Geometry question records

********************

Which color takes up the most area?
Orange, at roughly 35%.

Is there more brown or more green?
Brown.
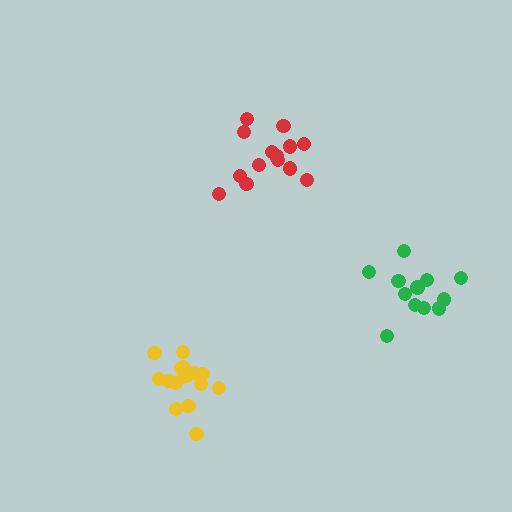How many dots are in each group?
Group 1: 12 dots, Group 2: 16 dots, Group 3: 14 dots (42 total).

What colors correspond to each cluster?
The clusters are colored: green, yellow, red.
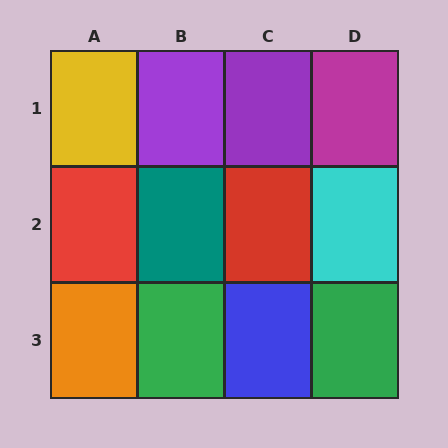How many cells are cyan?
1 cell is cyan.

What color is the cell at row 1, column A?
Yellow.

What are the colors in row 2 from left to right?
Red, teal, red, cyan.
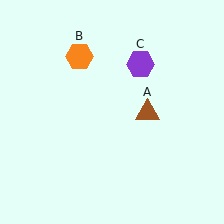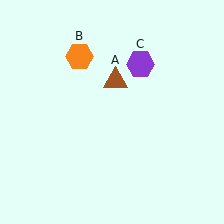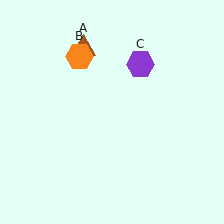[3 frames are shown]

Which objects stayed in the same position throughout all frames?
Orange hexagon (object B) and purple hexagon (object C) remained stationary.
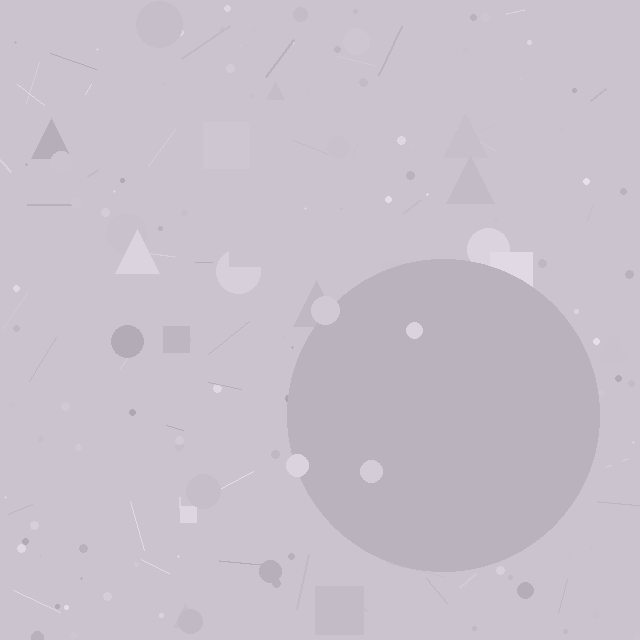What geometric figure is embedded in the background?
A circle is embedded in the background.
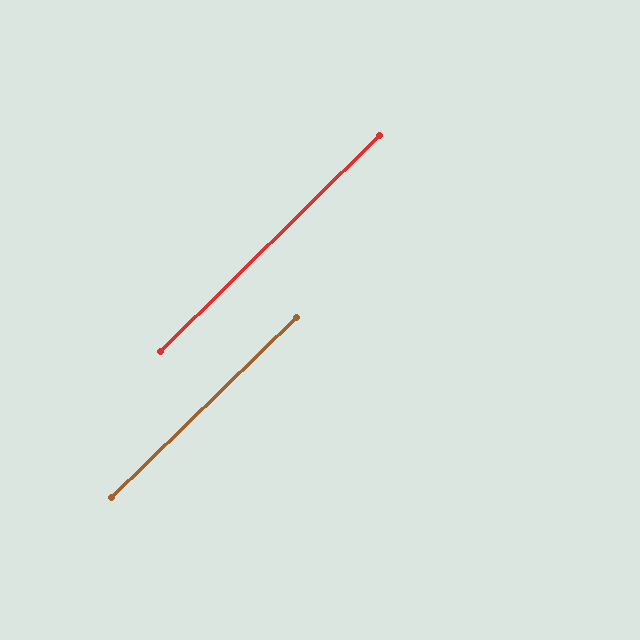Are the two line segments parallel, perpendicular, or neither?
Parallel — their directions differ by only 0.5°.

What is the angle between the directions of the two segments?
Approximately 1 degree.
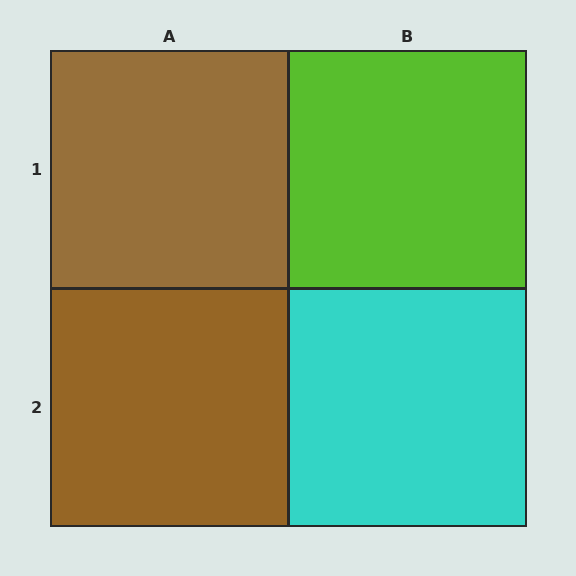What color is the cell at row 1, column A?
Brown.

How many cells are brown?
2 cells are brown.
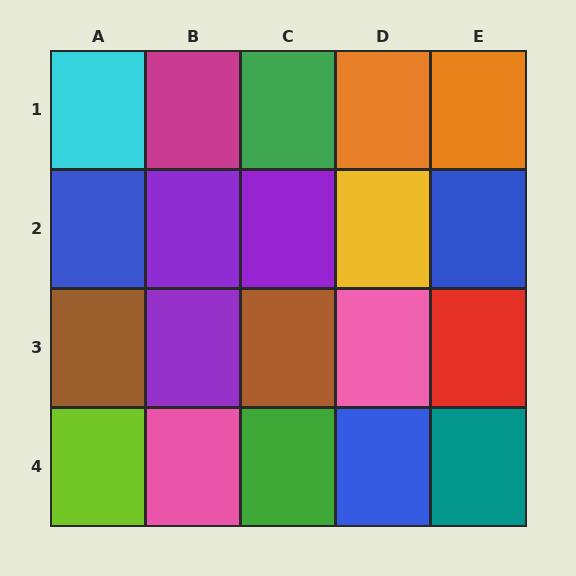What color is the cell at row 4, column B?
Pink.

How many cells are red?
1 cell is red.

********************

**Requirement:**
Reproduce every record verbatim, please. Omit the images.

**Response area:**
Which color takes up the most area?
Orange, at roughly 35%.

Is there more brown or more green?
Brown.
How many dots are in each group?
Group 1: 12 dots, Group 2: 16 dots, Group 3: 14 dots (42 total).

What colors correspond to each cluster?
The clusters are colored: green, yellow, red.
How many cells are cyan?
1 cell is cyan.

What color is the cell at row 1, column A?
Yellow.

What are the colors in row 2 from left to right?
Red, teal, red, cyan.
[3 frames are shown]

Which objects stayed in the same position throughout all frames?
Orange hexagon (object B) and purple hexagon (object C) remained stationary.
What geometric figure is embedded in the background?
A circle is embedded in the background.
Are the two line segments parallel, perpendicular, or neither?
Parallel — their directions differ by only 0.5°.

What is the angle between the directions of the two segments?
Approximately 1 degree.
What color is the cell at row 1, column A?
Brown.

How many cells are brown?
2 cells are brown.
What color is the cell at row 4, column B?
Pink.

How many cells are red?
1 cell is red.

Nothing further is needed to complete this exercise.